## TASK STATEMENT
Emit the data below verbatim, stripping out any pictures.

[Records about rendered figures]
--------------------------------

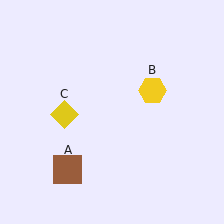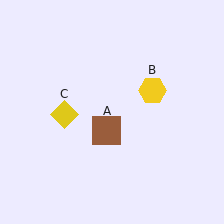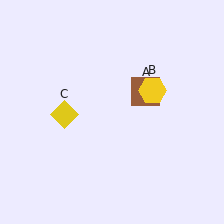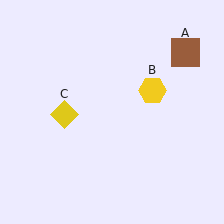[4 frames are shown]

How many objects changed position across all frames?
1 object changed position: brown square (object A).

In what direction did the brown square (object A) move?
The brown square (object A) moved up and to the right.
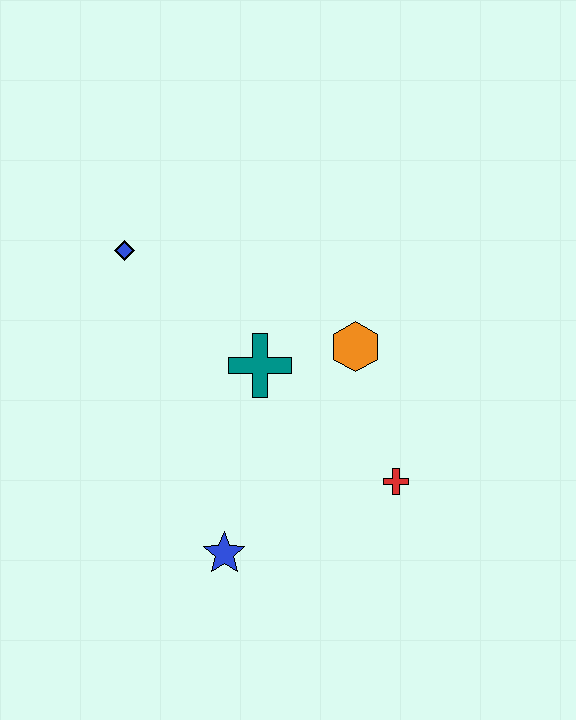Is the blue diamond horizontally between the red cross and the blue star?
No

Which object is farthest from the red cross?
The blue diamond is farthest from the red cross.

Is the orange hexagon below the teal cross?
No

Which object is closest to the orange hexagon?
The teal cross is closest to the orange hexagon.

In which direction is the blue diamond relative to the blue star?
The blue diamond is above the blue star.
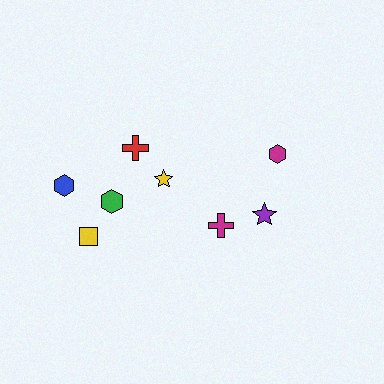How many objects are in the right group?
There are 3 objects.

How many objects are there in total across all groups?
There are 8 objects.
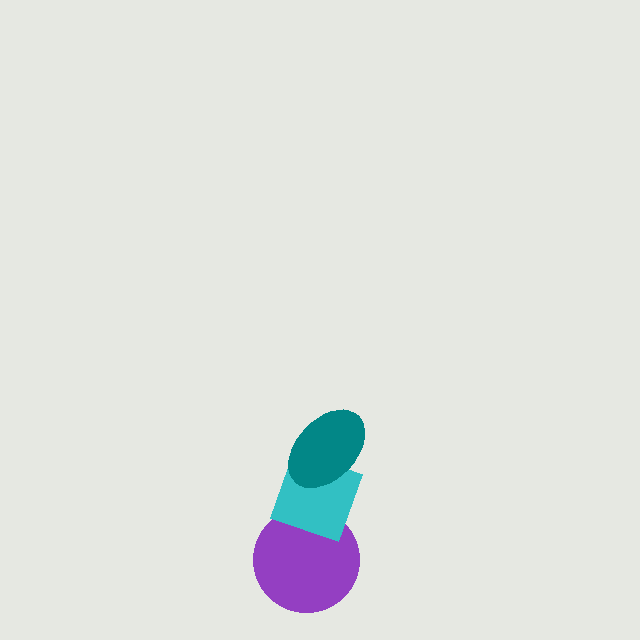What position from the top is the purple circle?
The purple circle is 3rd from the top.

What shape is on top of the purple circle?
The cyan diamond is on top of the purple circle.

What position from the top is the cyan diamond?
The cyan diamond is 2nd from the top.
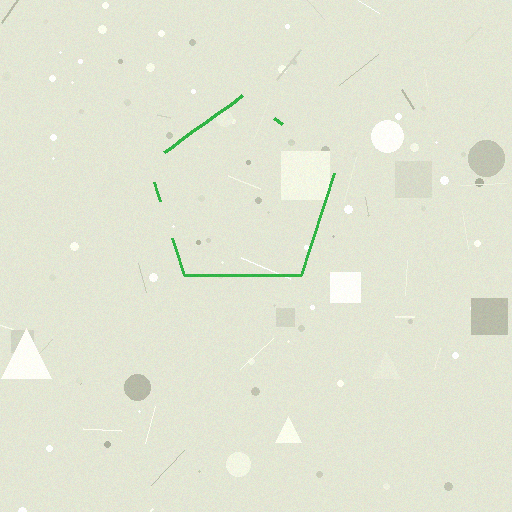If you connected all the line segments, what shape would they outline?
They would outline a pentagon.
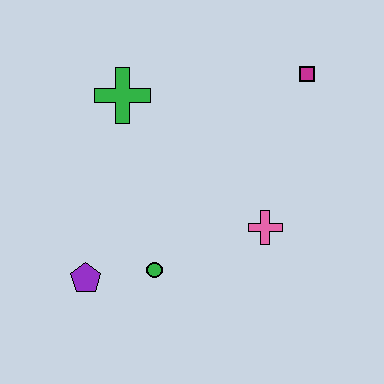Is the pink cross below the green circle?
No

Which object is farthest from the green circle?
The magenta square is farthest from the green circle.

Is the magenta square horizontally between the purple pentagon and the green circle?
No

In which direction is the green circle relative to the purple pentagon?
The green circle is to the right of the purple pentagon.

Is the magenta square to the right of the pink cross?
Yes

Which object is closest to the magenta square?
The pink cross is closest to the magenta square.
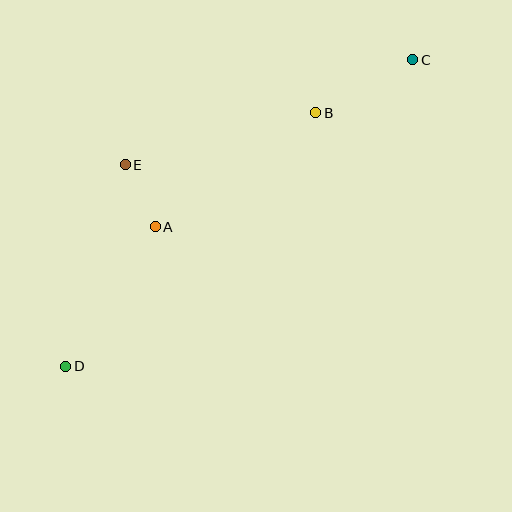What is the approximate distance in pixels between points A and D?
The distance between A and D is approximately 166 pixels.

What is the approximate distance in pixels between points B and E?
The distance between B and E is approximately 198 pixels.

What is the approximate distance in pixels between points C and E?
The distance between C and E is approximately 306 pixels.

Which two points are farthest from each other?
Points C and D are farthest from each other.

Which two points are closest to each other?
Points A and E are closest to each other.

--------------------------------

## CORRECT ANSWER
[4 frames are shown]

How many objects changed position across all frames?
1 object changed position: brown square (object A).

In what direction did the brown square (object A) move?
The brown square (object A) moved up and to the right.
Is the blue diamond horizontally between the red cross and the blue star?
No

Which object is farthest from the red cross?
The blue diamond is farthest from the red cross.

Is the orange hexagon below the teal cross?
No

Which object is closest to the orange hexagon?
The teal cross is closest to the orange hexagon.

In which direction is the blue diamond relative to the blue star?
The blue diamond is above the blue star.
How many objects are in the right group?
There are 3 objects.

How many objects are there in total across all groups?
There are 8 objects.
What position from the top is the purple circle?
The purple circle is 3rd from the top.

What shape is on top of the purple circle?
The cyan diamond is on top of the purple circle.

What position from the top is the cyan diamond?
The cyan diamond is 2nd from the top.
If you connected all the line segments, what shape would they outline?
They would outline a pentagon.
Is the pink cross below the green circle?
No

Which object is farthest from the green circle?
The magenta square is farthest from the green circle.

Is the magenta square horizontally between the purple pentagon and the green circle?
No

In which direction is the green circle relative to the purple pentagon?
The green circle is to the right of the purple pentagon.

Is the magenta square to the right of the pink cross?
Yes

Which object is closest to the magenta square?
The pink cross is closest to the magenta square.
What is the approximate distance in pixels between points A and D?
The distance between A and D is approximately 166 pixels.

What is the approximate distance in pixels between points B and E?
The distance between B and E is approximately 198 pixels.

What is the approximate distance in pixels between points C and E?
The distance between C and E is approximately 306 pixels.

Which two points are farthest from each other?
Points C and D are farthest from each other.

Which two points are closest to each other?
Points A and E are closest to each other.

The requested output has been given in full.